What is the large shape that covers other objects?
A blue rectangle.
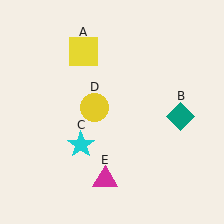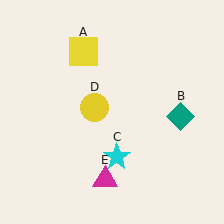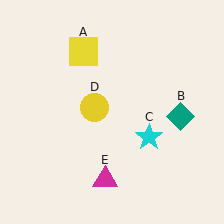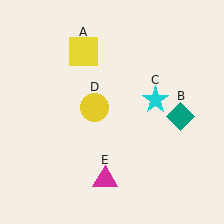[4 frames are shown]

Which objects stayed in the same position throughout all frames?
Yellow square (object A) and teal diamond (object B) and yellow circle (object D) and magenta triangle (object E) remained stationary.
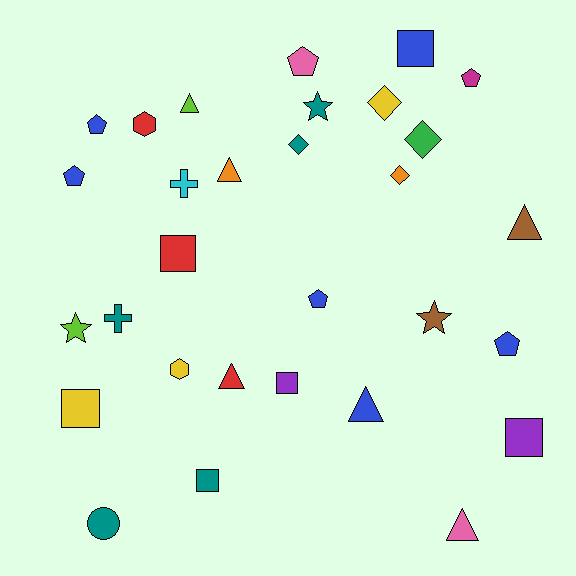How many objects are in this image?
There are 30 objects.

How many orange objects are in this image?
There are 2 orange objects.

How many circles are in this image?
There is 1 circle.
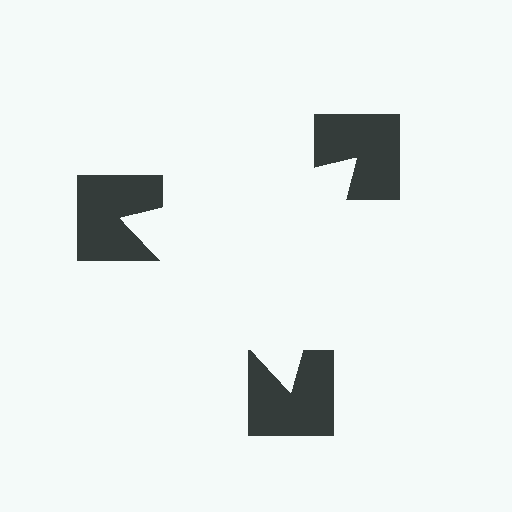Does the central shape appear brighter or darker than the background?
It typically appears slightly brighter than the background, even though no actual brightness change is drawn.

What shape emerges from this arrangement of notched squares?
An illusory triangle — its edges are inferred from the aligned wedge cuts in the notched squares, not physically drawn.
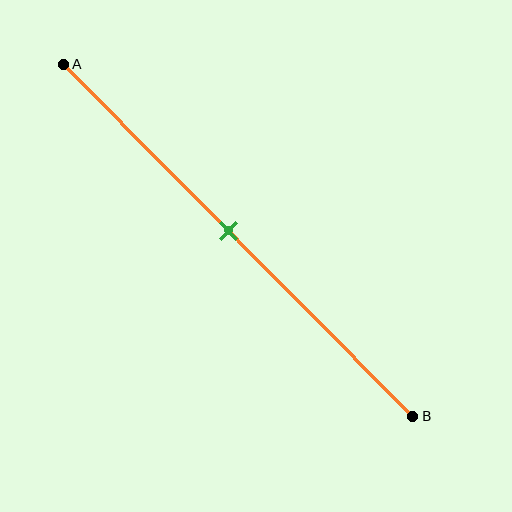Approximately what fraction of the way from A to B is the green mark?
The green mark is approximately 45% of the way from A to B.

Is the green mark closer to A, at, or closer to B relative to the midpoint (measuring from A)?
The green mark is approximately at the midpoint of segment AB.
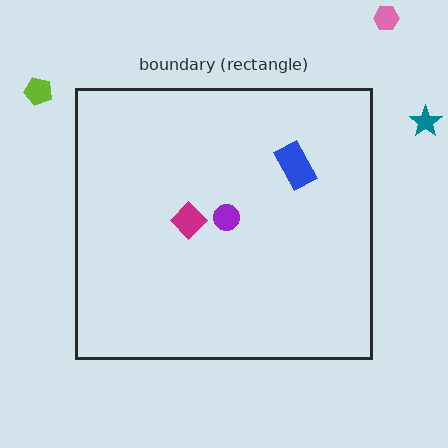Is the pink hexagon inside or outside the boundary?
Outside.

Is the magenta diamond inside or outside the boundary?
Inside.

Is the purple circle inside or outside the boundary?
Inside.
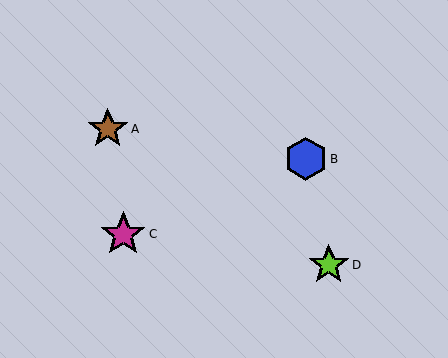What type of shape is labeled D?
Shape D is a lime star.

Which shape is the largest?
The blue hexagon (labeled B) is the largest.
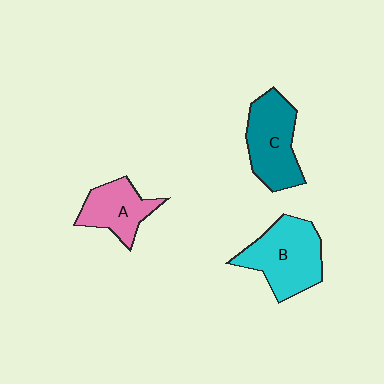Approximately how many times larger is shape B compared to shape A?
Approximately 1.5 times.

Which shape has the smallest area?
Shape A (pink).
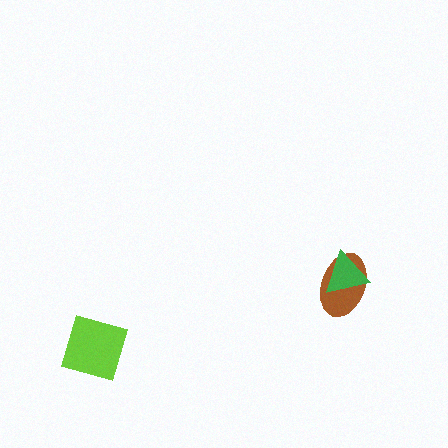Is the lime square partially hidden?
No, no other shape covers it.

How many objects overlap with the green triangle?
1 object overlaps with the green triangle.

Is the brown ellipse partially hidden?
Yes, it is partially covered by another shape.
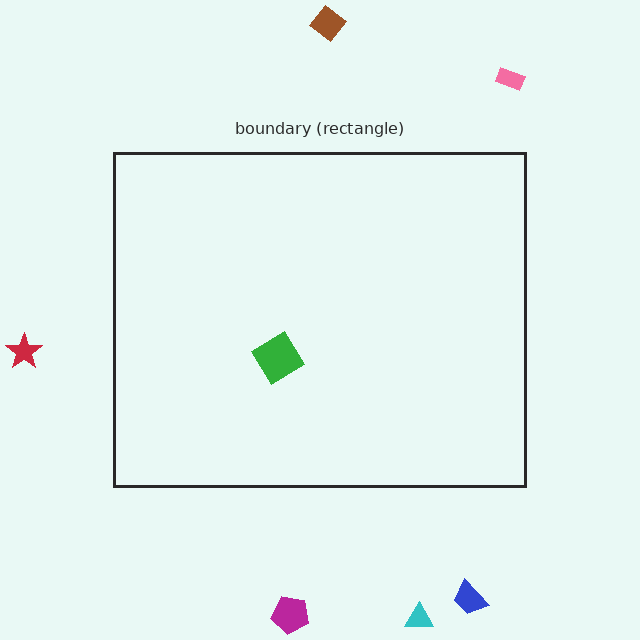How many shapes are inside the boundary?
1 inside, 6 outside.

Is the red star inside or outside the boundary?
Outside.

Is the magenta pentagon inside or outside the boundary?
Outside.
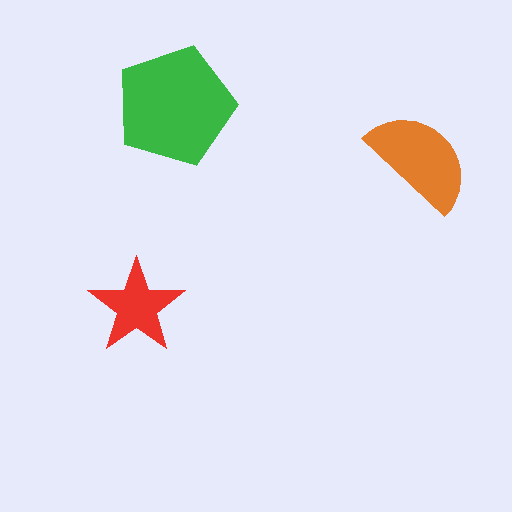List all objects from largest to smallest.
The green pentagon, the orange semicircle, the red star.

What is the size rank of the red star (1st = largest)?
3rd.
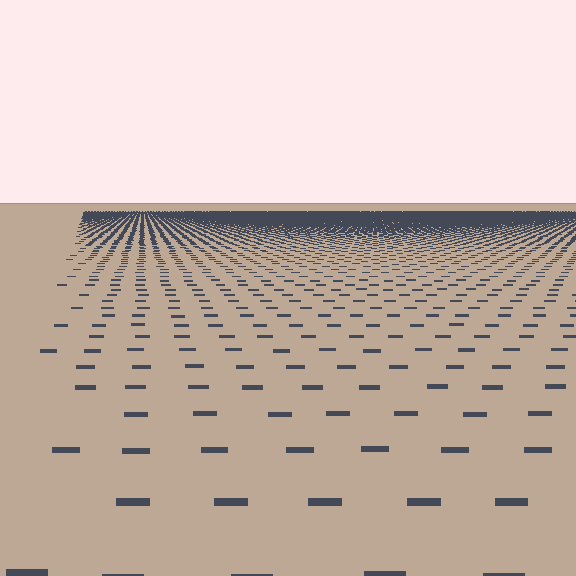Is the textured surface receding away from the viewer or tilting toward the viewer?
The surface is receding away from the viewer. Texture elements get smaller and denser toward the top.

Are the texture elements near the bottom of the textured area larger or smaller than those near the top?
Larger. Near the bottom, elements are closer to the viewer and appear at a bigger on-screen size.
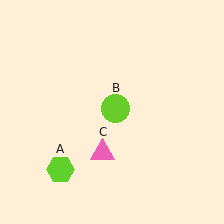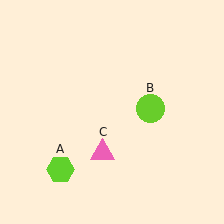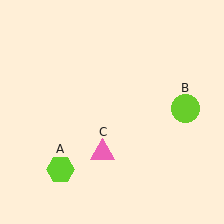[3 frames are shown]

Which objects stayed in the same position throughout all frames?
Lime hexagon (object A) and pink triangle (object C) remained stationary.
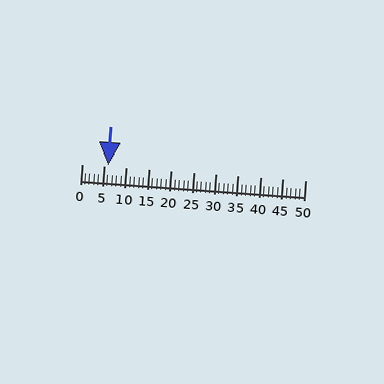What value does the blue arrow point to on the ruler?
The blue arrow points to approximately 6.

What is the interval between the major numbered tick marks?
The major tick marks are spaced 5 units apart.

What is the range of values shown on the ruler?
The ruler shows values from 0 to 50.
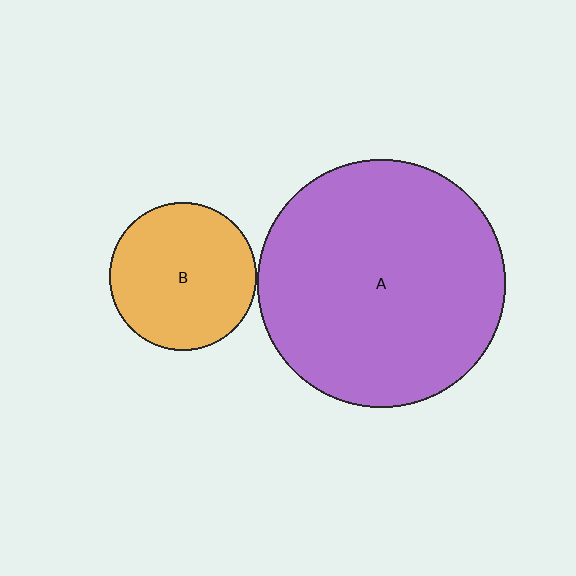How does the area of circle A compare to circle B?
Approximately 2.8 times.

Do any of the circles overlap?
No, none of the circles overlap.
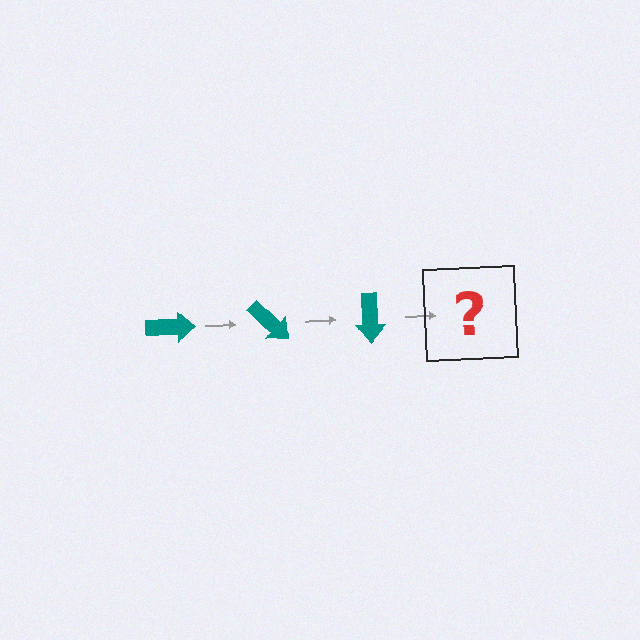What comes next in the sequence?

· · · · · · ·

# Prompt:
The records above must be printed exactly; the pictures stay out.

# Answer for the task:
What is the large shape that covers other objects?
A blue rectangle.
[4 frames are shown]

Which objects stayed in the same position throughout all frames?
Yellow square (object A) and teal diamond (object B) and yellow circle (object D) and magenta triangle (object E) remained stationary.
How many objects are in this image?
There are 30 objects.

How many orange objects are in this image?
There are 2 orange objects.

How many circles are in this image?
There is 1 circle.
Does the central shape appear brighter or darker than the background?
It typically appears slightly brighter than the background, even though no actual brightness change is drawn.

What shape emerges from this arrangement of notched squares?
An illusory triangle — its edges are inferred from the aligned wedge cuts in the notched squares, not physically drawn.
Approximately what fraction of the way from A to B is the green mark?
The green mark is approximately 45% of the way from A to B.

Is the green mark closer to A, at, or closer to B relative to the midpoint (measuring from A)?
The green mark is approximately at the midpoint of segment AB.
Is the pink hexagon inside or outside the boundary?
Outside.

Is the magenta diamond inside or outside the boundary?
Inside.

Is the purple circle inside or outside the boundary?
Inside.
What type of shape is labeled D?
Shape D is a lime star.

Which shape is the largest?
The blue hexagon (labeled B) is the largest.
Approximately how many times larger is shape B compared to shape A?
Approximately 1.5 times.

Which shape has the smallest area?
Shape A (pink).
Is the lime square partially hidden?
No, no other shape covers it.

How many objects overlap with the green triangle?
1 object overlaps with the green triangle.

Is the brown ellipse partially hidden?
Yes, it is partially covered by another shape.
How many shapes are inside the boundary?
1 inside, 6 outside.

Is the red star inside or outside the boundary?
Outside.

Is the magenta pentagon inside or outside the boundary?
Outside.
List all objects from largest to smallest.
The green pentagon, the orange semicircle, the red star.

What is the size rank of the red star (1st = largest)?
3rd.
Is the textured surface receding away from the viewer or tilting toward the viewer?
The surface is receding away from the viewer. Texture elements get smaller and denser toward the top.

Are the texture elements near the bottom of the textured area larger or smaller than those near the top?
Larger. Near the bottom, elements are closer to the viewer and appear at a bigger on-screen size.
[3 frames are shown]

Which objects stayed in the same position throughout all frames?
Lime hexagon (object A) and pink triangle (object C) remained stationary.
What value does the blue arrow point to on the ruler?
The blue arrow points to approximately 6.

What is the interval between the major numbered tick marks?
The major tick marks are spaced 5 units apart.

What is the range of values shown on the ruler?
The ruler shows values from 0 to 50.
How does the area of circle A compare to circle B?
Approximately 2.8 times.

Do any of the circles overlap?
No, none of the circles overlap.
What comes next in the sequence?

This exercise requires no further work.